## Start ENTRIES PROVIDED

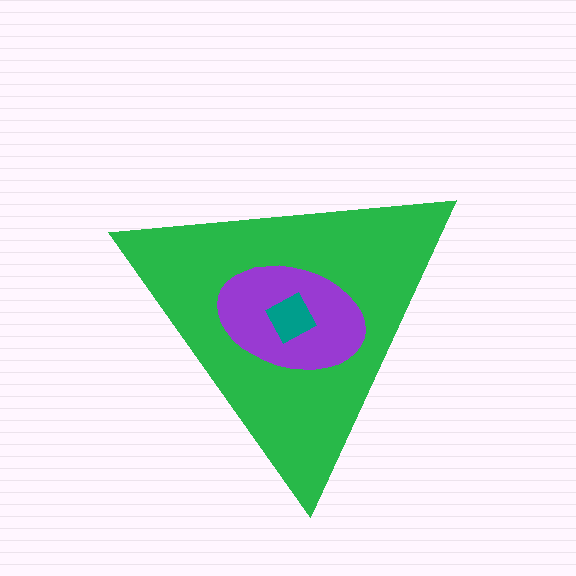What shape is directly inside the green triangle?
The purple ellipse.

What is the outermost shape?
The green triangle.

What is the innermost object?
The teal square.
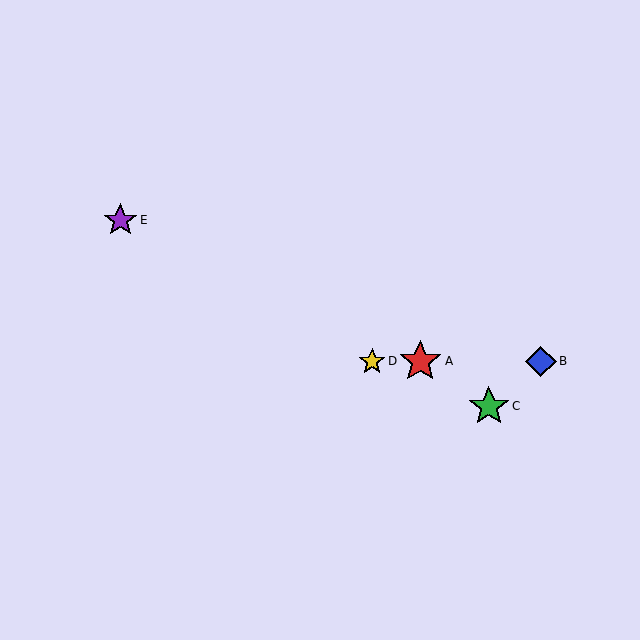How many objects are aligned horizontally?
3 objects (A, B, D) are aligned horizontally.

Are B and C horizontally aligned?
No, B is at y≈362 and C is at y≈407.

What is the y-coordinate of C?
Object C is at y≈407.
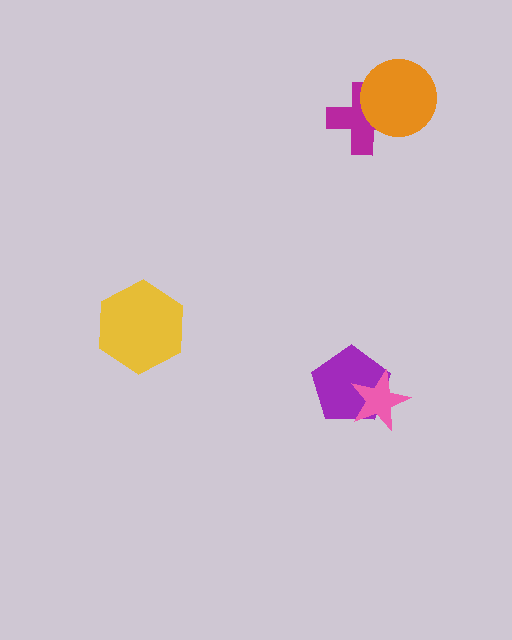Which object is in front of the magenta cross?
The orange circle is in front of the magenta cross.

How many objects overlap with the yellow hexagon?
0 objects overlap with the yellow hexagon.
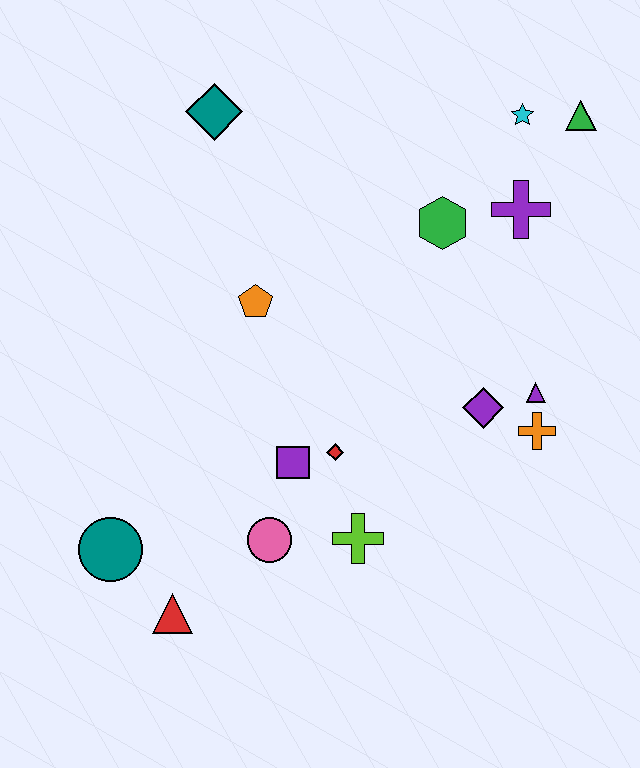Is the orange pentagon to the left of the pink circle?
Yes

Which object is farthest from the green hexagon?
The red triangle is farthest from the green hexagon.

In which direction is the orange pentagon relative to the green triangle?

## End ENTRIES PROVIDED
## Start ENTRIES PROVIDED

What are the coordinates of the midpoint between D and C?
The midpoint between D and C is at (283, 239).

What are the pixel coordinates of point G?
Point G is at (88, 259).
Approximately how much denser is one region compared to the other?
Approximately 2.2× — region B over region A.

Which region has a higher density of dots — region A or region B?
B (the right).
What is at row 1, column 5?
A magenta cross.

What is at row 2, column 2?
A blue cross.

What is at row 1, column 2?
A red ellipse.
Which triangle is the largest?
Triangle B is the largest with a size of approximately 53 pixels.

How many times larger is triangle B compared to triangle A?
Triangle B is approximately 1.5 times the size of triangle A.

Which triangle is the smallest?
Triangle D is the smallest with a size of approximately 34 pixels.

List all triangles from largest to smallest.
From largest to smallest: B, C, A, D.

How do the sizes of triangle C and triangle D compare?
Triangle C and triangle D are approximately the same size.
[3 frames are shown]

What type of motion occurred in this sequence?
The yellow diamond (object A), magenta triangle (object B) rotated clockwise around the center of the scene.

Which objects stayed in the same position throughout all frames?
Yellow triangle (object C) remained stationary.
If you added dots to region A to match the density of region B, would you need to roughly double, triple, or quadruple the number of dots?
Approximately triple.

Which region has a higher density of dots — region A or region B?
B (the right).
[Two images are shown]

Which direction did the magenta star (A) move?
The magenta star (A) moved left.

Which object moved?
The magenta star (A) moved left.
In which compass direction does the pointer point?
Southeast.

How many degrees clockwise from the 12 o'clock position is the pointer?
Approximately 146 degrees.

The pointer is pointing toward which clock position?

## End ENTRIES PROVIDED
## Start ENTRIES PROVIDED

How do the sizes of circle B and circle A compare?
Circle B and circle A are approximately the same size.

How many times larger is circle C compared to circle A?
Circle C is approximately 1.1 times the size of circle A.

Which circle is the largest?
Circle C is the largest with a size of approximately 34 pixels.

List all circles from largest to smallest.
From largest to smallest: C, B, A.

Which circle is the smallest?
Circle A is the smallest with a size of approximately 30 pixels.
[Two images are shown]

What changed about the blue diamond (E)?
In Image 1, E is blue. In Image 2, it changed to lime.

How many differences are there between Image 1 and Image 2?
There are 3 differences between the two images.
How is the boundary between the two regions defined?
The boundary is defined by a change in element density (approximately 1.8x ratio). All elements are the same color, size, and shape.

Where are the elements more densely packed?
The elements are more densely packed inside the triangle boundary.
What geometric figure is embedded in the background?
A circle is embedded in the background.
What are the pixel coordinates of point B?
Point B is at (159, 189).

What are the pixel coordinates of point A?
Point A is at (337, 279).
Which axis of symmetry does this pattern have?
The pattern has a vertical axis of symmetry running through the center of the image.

## End ENTRIES PROVIDED

**REQUIRED WORK**
Look above for the line with "What shape is" and the line with "In which direction", then copy exactly the lines from the first through the second, both kept, with no pictures.

**THE RESULT**
What shape is directly inside the green triangle?
The purple ellipse.

What is the outermost shape?
The green triangle.

What is the innermost object?
The teal square.
How many objects are aligned horizontally?
3 objects (A, B, D) are aligned horizontally.

Are B and C horizontally aligned?
No, B is at y≈362 and C is at y≈407.

What is the y-coordinate of C?
Object C is at y≈407.
Which object is in front of the magenta cross?
The orange circle is in front of the magenta cross.

How many objects overlap with the yellow hexagon?
0 objects overlap with the yellow hexagon.
Is the orange pentagon to the left of the pink circle?
Yes

Which object is farthest from the green hexagon?
The red triangle is farthest from the green hexagon.

In which direction is the orange pentagon relative to the green triangle?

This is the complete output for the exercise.